===== Supplied data =====

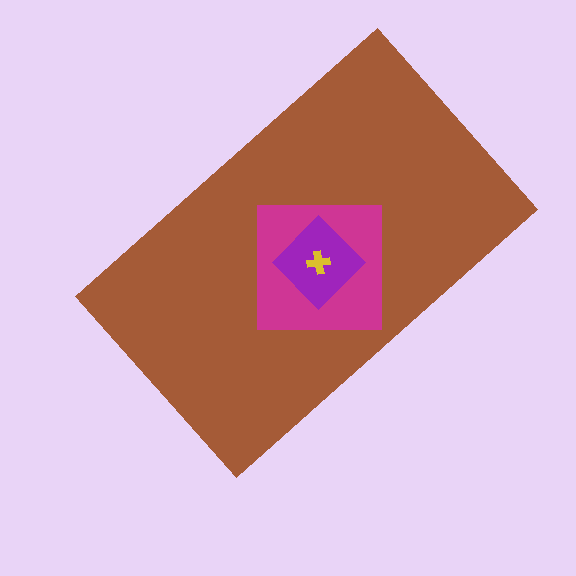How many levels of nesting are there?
4.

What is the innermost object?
The yellow cross.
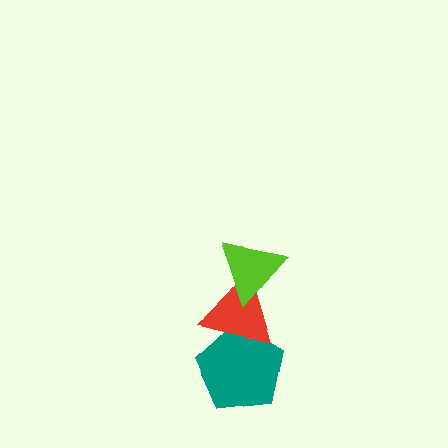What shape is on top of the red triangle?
The lime triangle is on top of the red triangle.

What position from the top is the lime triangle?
The lime triangle is 1st from the top.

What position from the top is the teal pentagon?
The teal pentagon is 3rd from the top.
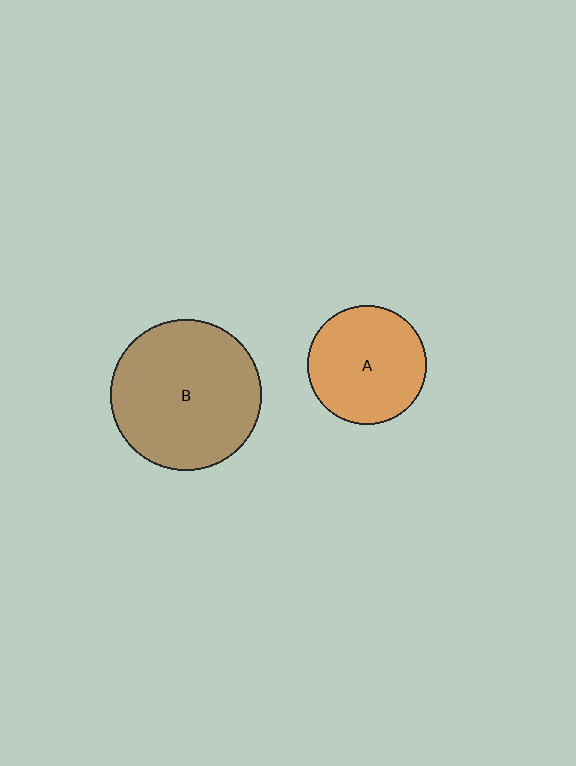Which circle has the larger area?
Circle B (brown).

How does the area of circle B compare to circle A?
Approximately 1.6 times.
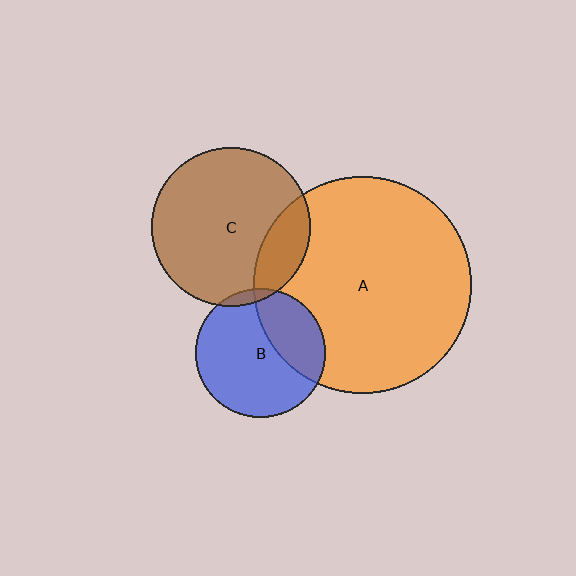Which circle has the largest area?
Circle A (orange).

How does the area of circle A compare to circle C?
Approximately 1.9 times.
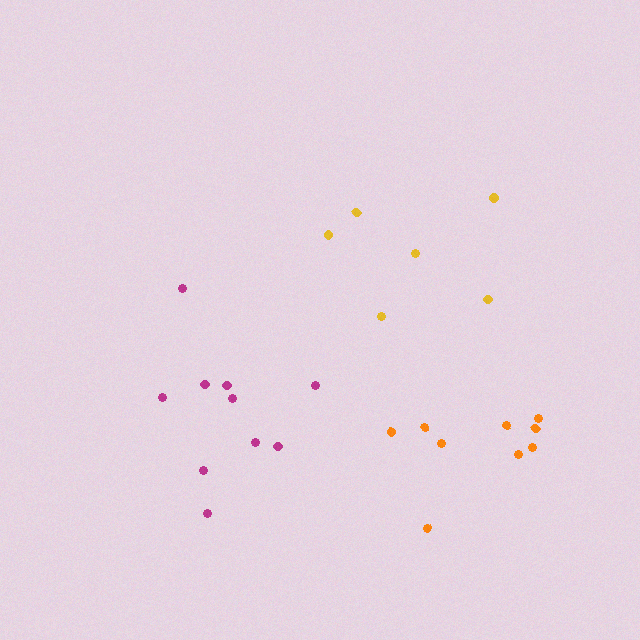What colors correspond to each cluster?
The clusters are colored: yellow, magenta, orange.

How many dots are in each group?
Group 1: 6 dots, Group 2: 10 dots, Group 3: 9 dots (25 total).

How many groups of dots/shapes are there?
There are 3 groups.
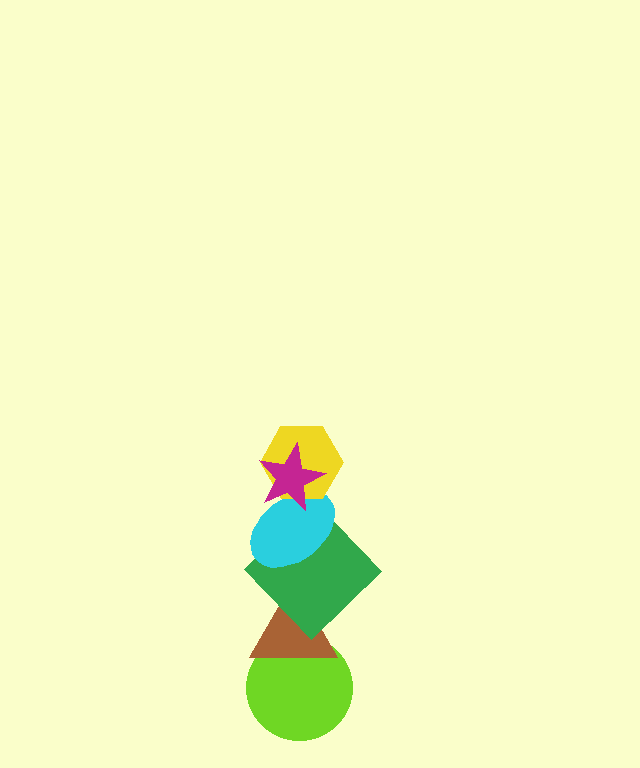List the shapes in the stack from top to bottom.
From top to bottom: the magenta star, the yellow hexagon, the cyan ellipse, the green diamond, the brown triangle, the lime circle.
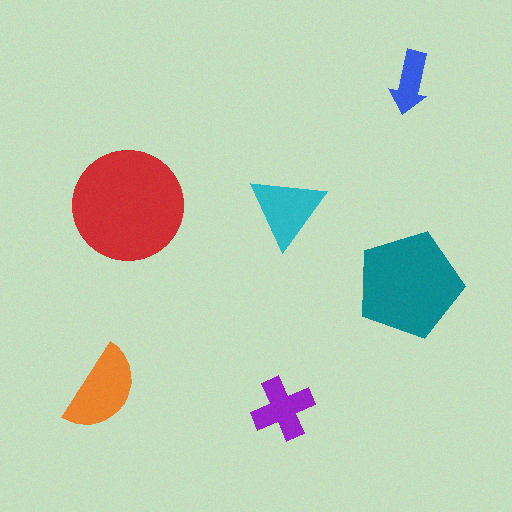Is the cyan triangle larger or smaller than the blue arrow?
Larger.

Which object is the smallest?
The blue arrow.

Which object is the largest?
The red circle.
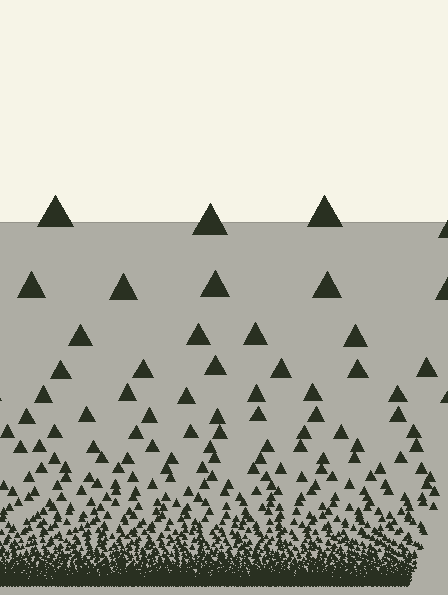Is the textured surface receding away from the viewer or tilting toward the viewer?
The surface appears to tilt toward the viewer. Texture elements get larger and sparser toward the top.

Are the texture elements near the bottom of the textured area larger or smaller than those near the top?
Smaller. The gradient is inverted — elements near the bottom are smaller and denser.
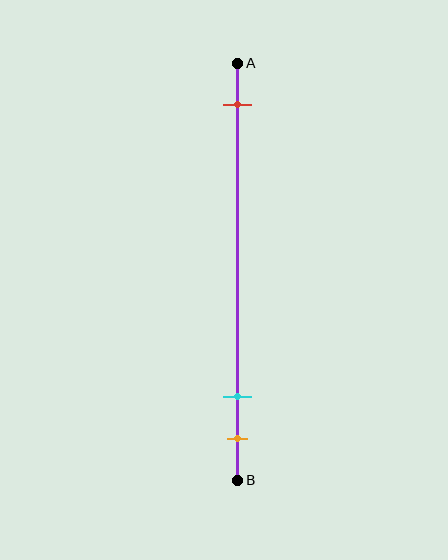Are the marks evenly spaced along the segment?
No, the marks are not evenly spaced.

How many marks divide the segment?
There are 3 marks dividing the segment.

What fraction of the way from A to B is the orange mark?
The orange mark is approximately 90% (0.9) of the way from A to B.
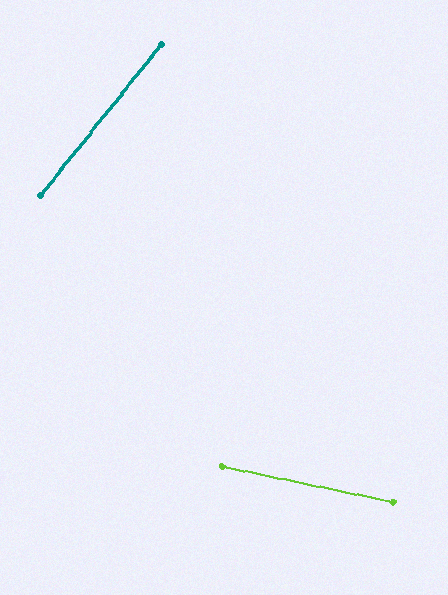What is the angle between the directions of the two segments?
Approximately 63 degrees.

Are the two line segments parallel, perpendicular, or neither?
Neither parallel nor perpendicular — they differ by about 63°.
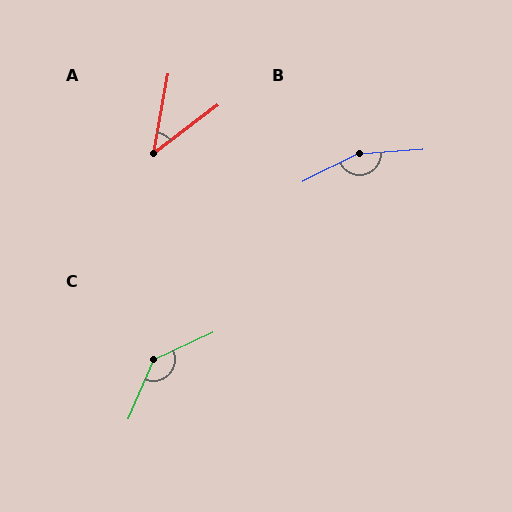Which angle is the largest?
B, at approximately 157 degrees.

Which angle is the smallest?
A, at approximately 43 degrees.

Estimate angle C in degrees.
Approximately 138 degrees.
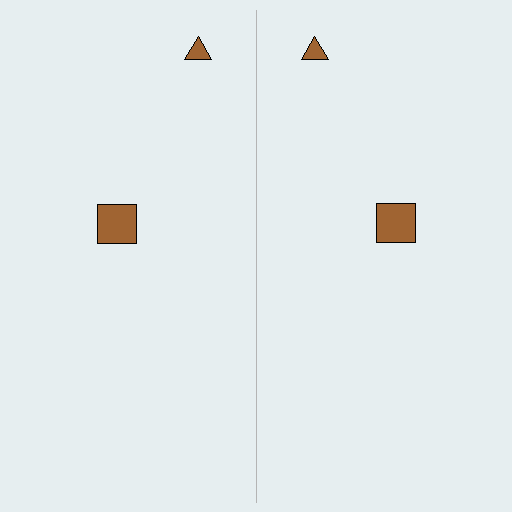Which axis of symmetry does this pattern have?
The pattern has a vertical axis of symmetry running through the center of the image.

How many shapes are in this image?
There are 4 shapes in this image.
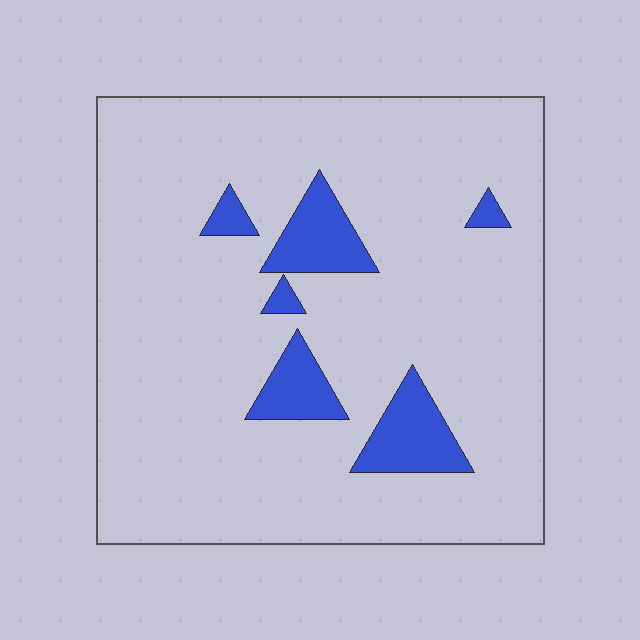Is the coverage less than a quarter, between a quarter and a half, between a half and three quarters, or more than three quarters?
Less than a quarter.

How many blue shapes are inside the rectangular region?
6.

=====

Set problem: Output only the lines running from the line with "Are the texture" through the last line of the entries above, inclusive, with pictures excluded.

Written answer:
Are the texture elements near the bottom of the textured area larger or smaller than those near the top?
Smaller. The gradient is inverted — elements near the bottom are smaller and denser.
Are the marks evenly spaced along the segment?
No, the marks are not evenly spaced.

How many marks divide the segment?
There are 3 marks dividing the segment.

What fraction of the way from A to B is the orange mark?
The orange mark is approximately 90% (0.9) of the way from A to B.
What is the angle between the directions of the two segments?
Approximately 63 degrees.

Are the two line segments parallel, perpendicular, or neither?
Neither parallel nor perpendicular — they differ by about 63°.
Which angle is the largest?
B, at approximately 157 degrees.

Which angle is the smallest?
A, at approximately 43 degrees.

Estimate angle C in degrees.
Approximately 138 degrees.
Which axis of symmetry does this pattern have?
The pattern has a vertical axis of symmetry running through the center of the image.

How many shapes are in this image?
There are 4 shapes in this image.
Is the coverage less than a quarter, between a quarter and a half, between a half and three quarters, or more than three quarters?
Less than a quarter.

How many blue shapes are inside the rectangular region?
6.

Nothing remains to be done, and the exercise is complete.